● Exercise: Beginning with the line that holds "Is the red ellipse" and ending with the last line below, repeat each line exactly, leaving any pictures out.
(begin)
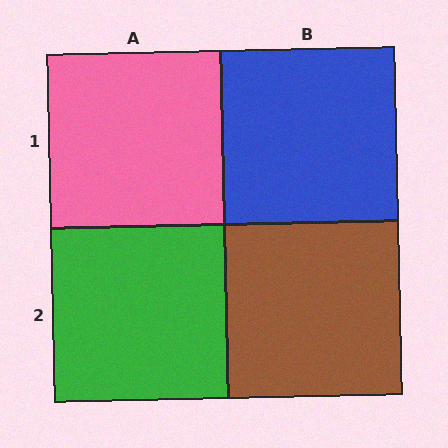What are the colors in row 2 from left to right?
Green, brown.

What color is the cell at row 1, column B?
Blue.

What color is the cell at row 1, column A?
Pink.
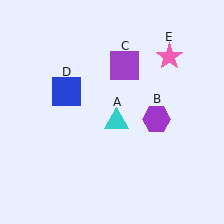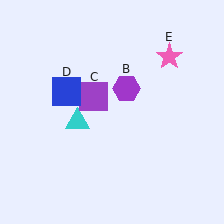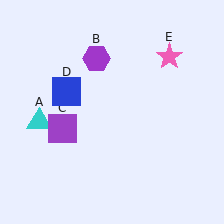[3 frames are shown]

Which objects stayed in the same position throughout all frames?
Blue square (object D) and pink star (object E) remained stationary.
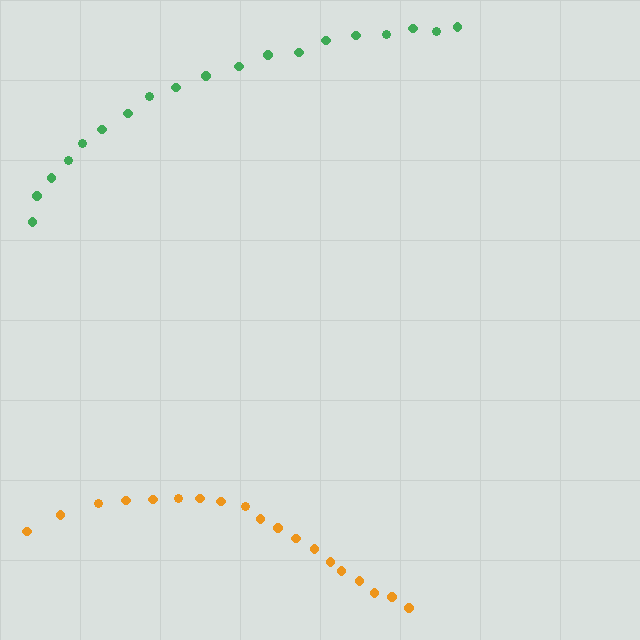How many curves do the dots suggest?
There are 2 distinct paths.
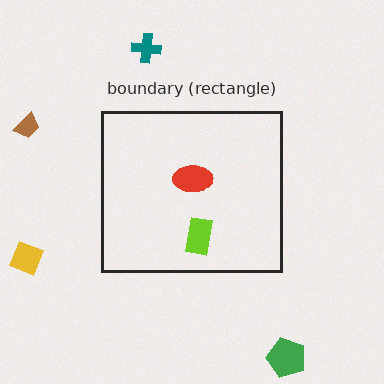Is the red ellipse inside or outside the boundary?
Inside.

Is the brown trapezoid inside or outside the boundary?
Outside.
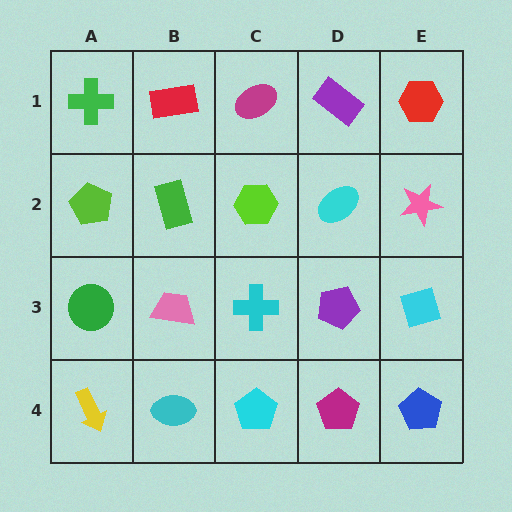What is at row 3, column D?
A purple pentagon.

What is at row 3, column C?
A cyan cross.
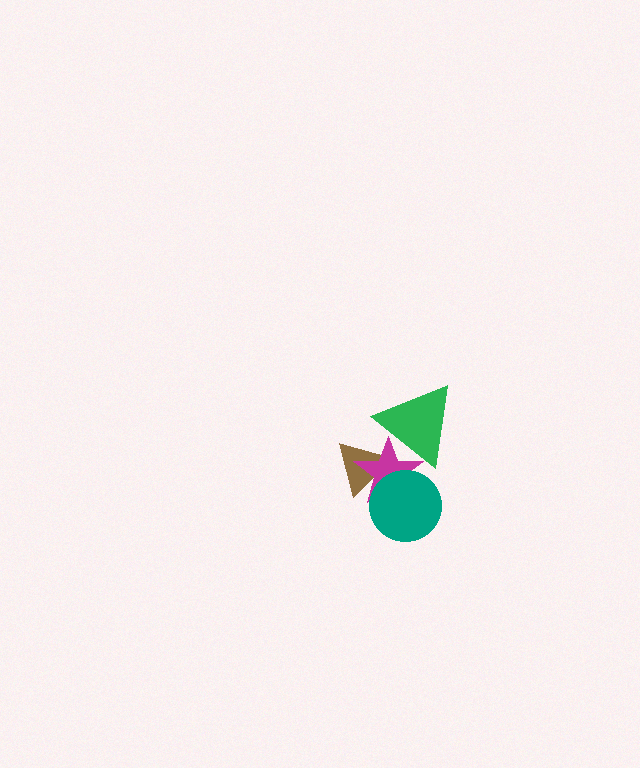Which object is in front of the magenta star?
The teal circle is in front of the magenta star.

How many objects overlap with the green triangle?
0 objects overlap with the green triangle.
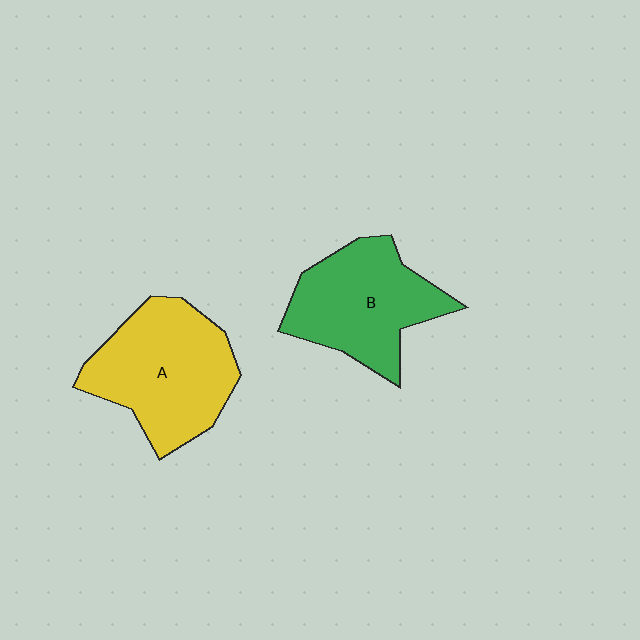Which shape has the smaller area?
Shape B (green).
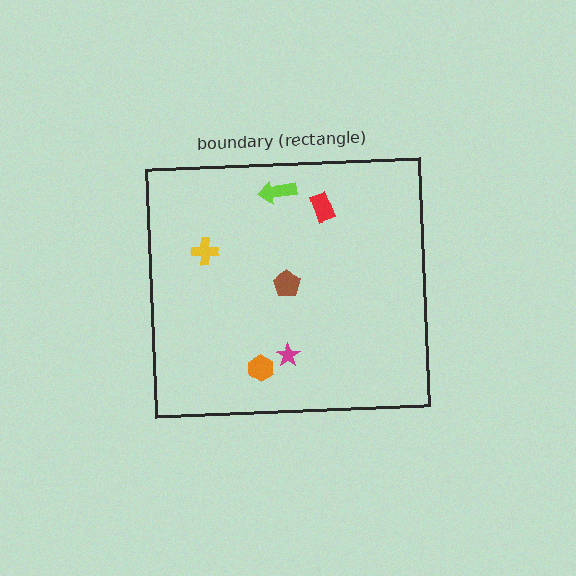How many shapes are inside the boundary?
6 inside, 0 outside.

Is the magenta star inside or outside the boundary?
Inside.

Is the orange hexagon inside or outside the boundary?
Inside.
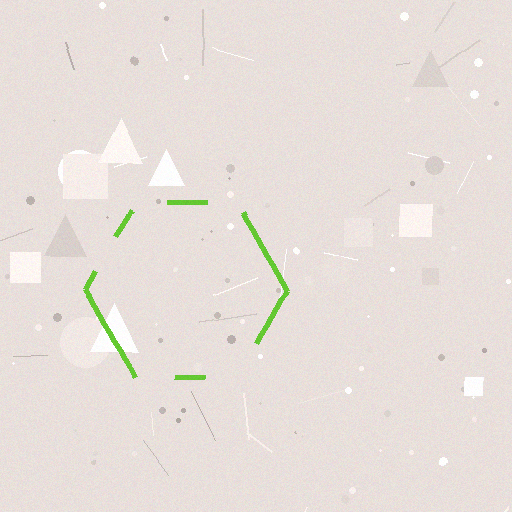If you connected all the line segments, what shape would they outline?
They would outline a hexagon.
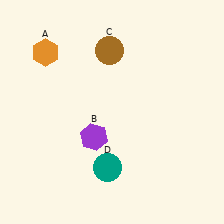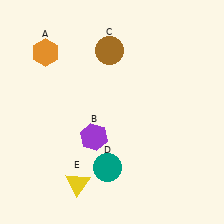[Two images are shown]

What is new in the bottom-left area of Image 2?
A yellow triangle (E) was added in the bottom-left area of Image 2.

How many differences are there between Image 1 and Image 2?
There is 1 difference between the two images.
(end)
● Solution to this problem:
Is the red ellipse inside or outside the boundary?
Inside.

Is the brown trapezoid inside or outside the boundary?
Outside.
What is at row 3, column D?
A purple pentagon.

What is at row 3, column C?
A cyan cross.
Which object is in front of the magenta star?
The teal circle is in front of the magenta star.

How many objects overlap with the green triangle?
0 objects overlap with the green triangle.
Which shape has the smaller area?
Shape B (green).
How many shapes are inside the boundary?
6 inside, 0 outside.

Is the magenta star inside or outside the boundary?
Inside.

Is the orange hexagon inside or outside the boundary?
Inside.
If you connected all the line segments, what shape would they outline?
They would outline a hexagon.
[Two images are shown]

What is new in the bottom-left area of Image 2?
A yellow triangle (E) was added in the bottom-left area of Image 2.

How many differences are there between Image 1 and Image 2?
There is 1 difference between the two images.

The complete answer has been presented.